> _WHAT YOU HAVE TO DO_
Copy nothing but the part that opens with the line containing "Can you count" and closes with the line containing "What value does". Do not include pictures.

> _MATERIAL FOR THE TASK_
——

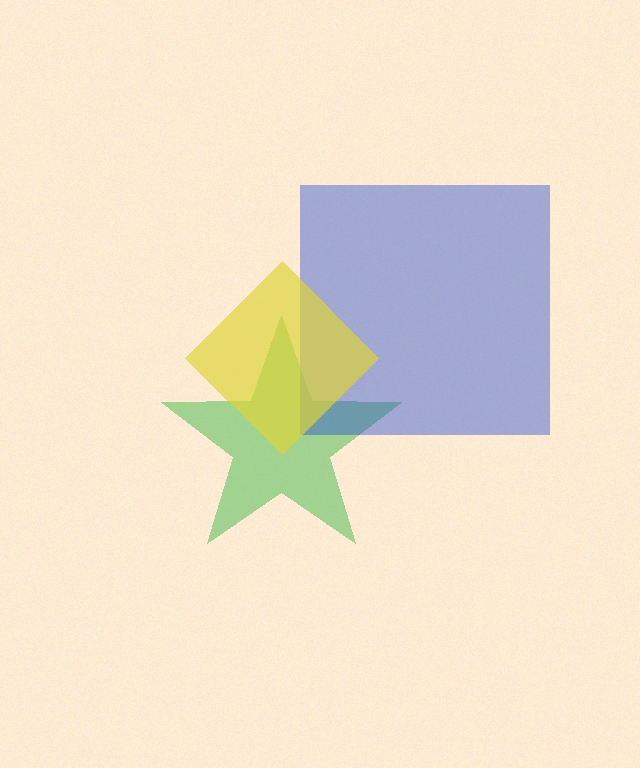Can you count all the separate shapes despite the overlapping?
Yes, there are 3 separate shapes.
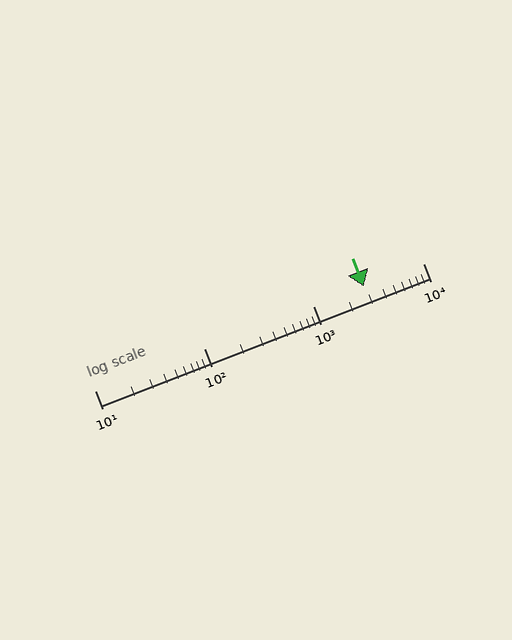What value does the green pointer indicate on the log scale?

——

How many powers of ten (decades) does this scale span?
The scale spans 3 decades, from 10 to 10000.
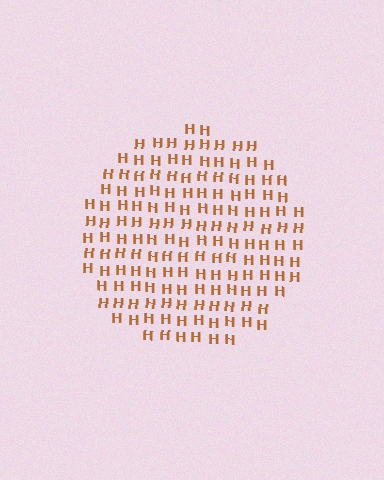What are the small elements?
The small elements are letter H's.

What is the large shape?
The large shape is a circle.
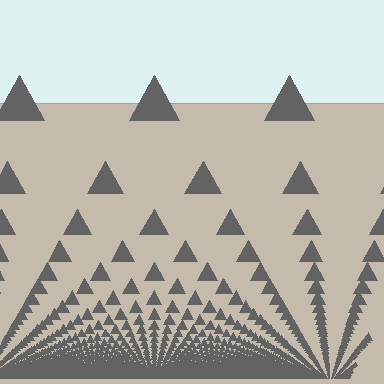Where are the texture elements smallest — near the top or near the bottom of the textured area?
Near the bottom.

——

> _TASK RESULT_
Can you count all the separate shapes despite the overlapping?
Yes, there are 3 separate shapes.
What value does the green pointer indicate on the log scale?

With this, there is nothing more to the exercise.